_The exercise_
Leaving out all images, write out the records that follow exactly.
--- BEGIN Excerpted data ---
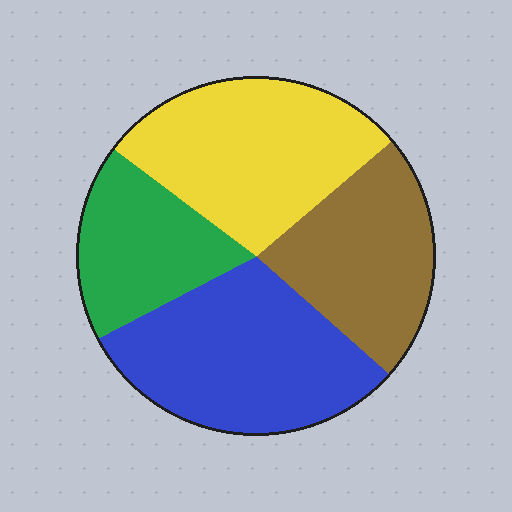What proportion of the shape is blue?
Blue takes up about one third (1/3) of the shape.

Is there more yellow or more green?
Yellow.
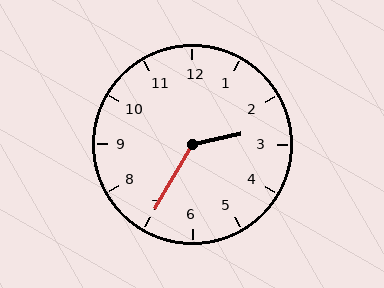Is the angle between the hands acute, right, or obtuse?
It is obtuse.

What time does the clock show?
2:35.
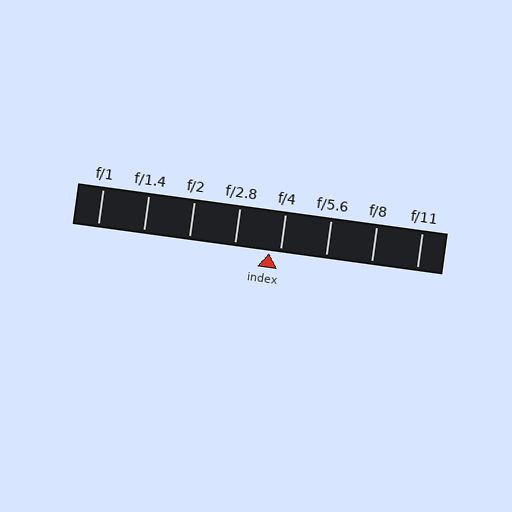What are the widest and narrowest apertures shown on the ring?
The widest aperture shown is f/1 and the narrowest is f/11.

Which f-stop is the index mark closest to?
The index mark is closest to f/4.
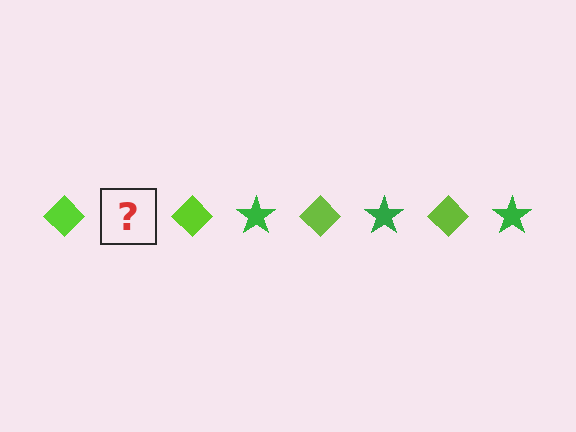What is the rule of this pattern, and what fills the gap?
The rule is that the pattern alternates between lime diamond and green star. The gap should be filled with a green star.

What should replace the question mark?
The question mark should be replaced with a green star.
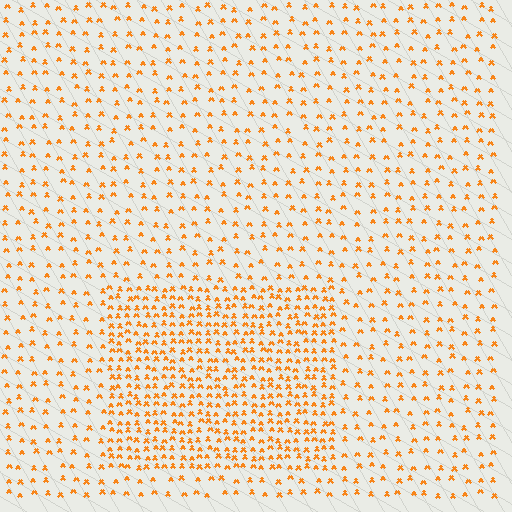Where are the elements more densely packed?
The elements are more densely packed inside the rectangle boundary.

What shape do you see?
I see a rectangle.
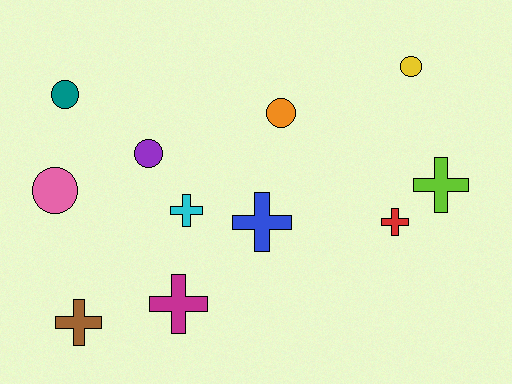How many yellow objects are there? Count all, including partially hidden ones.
There is 1 yellow object.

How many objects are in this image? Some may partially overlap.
There are 11 objects.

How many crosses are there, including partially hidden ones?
There are 6 crosses.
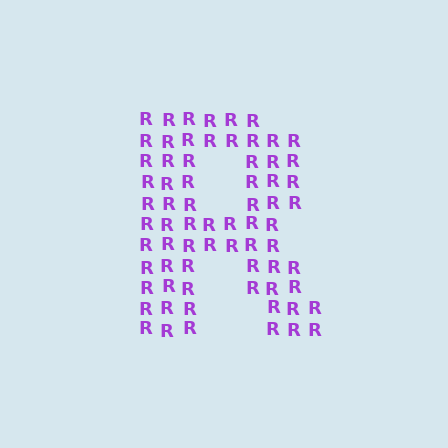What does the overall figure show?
The overall figure shows the letter R.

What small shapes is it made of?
It is made of small letter R's.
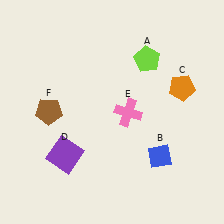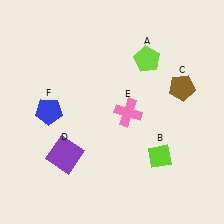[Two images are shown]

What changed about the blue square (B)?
In Image 1, B is blue. In Image 2, it changed to lime.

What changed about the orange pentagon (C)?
In Image 1, C is orange. In Image 2, it changed to brown.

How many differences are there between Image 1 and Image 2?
There are 3 differences between the two images.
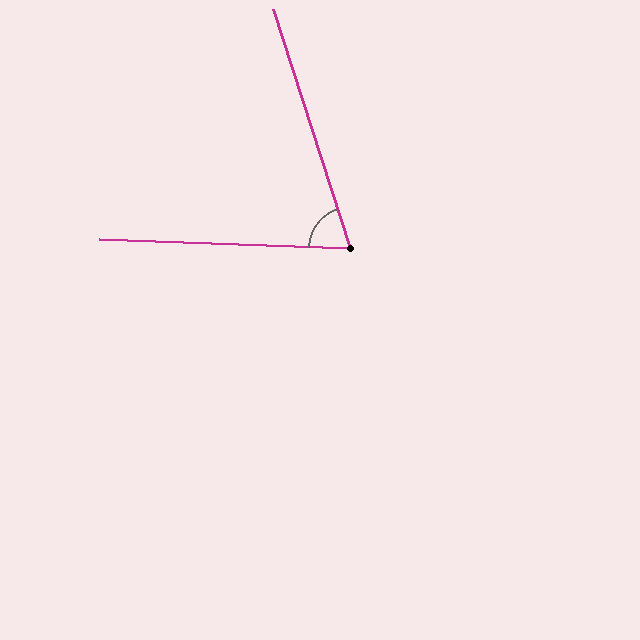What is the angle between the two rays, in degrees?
Approximately 70 degrees.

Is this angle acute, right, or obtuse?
It is acute.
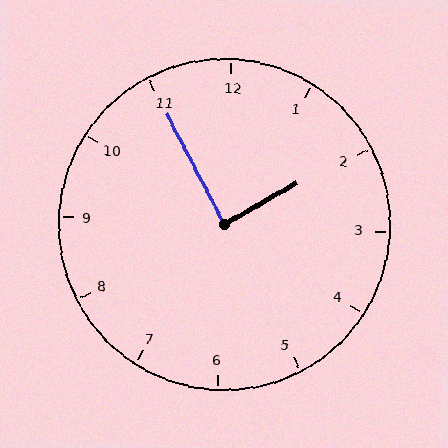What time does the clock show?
1:55.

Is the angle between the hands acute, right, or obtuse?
It is acute, close to a right angle.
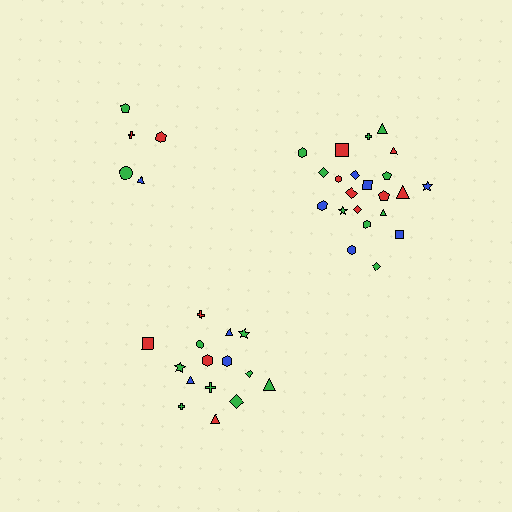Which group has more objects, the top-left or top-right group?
The top-right group.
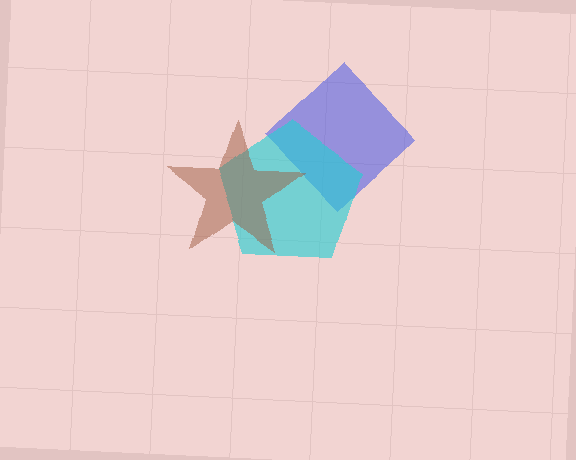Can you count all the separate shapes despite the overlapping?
Yes, there are 3 separate shapes.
--- END Excerpted data ---
_In response_
What proportion of the shape is blue?
Blue takes up about one third (1/3) of the shape.

Is there more yellow or more green?
Yellow.
Is the angle between the hands acute, right, or obtuse?
It is obtuse.

What time does the clock show?
2:35.
What are the widest and narrowest apertures shown on the ring?
The widest aperture shown is f/1 and the narrowest is f/11.

Which f-stop is the index mark closest to?
The index mark is closest to f/4.
What is the rule of this pattern, and what fills the gap?
The rule is that the pattern alternates between lime diamond and green star. The gap should be filled with a green star.

What should replace the question mark?
The question mark should be replaced with a green star.
Where are the elements more densely packed?
The elements are more densely packed inside the rectangle boundary.

What shape do you see?
I see a rectangle.
How many yellow objects are there? Count all, including partially hidden ones.
There is 1 yellow object.

How many objects are in this image? Some may partially overlap.
There are 11 objects.

How many crosses are there, including partially hidden ones?
There are 6 crosses.
What does the overall figure show?
The overall figure shows the letter R.

What small shapes is it made of?
It is made of small letter R's.
[Two images are shown]

What changed about the blue square (B)?
In Image 1, B is blue. In Image 2, it changed to lime.

What changed about the orange pentagon (C)?
In Image 1, C is orange. In Image 2, it changed to brown.

How many differences are there between Image 1 and Image 2?
There are 3 differences between the two images.
What is the angle between the two rays, in degrees?
Approximately 70 degrees.

Is this angle acute, right, or obtuse?
It is acute.
What time does the clock show?
1:55.

Is the angle between the hands acute, right, or obtuse?
It is acute, close to a right angle.
Which group has more objects, the top-left or top-right group?
The top-right group.
Can you count all the separate shapes despite the overlapping?
Yes, there are 3 separate shapes.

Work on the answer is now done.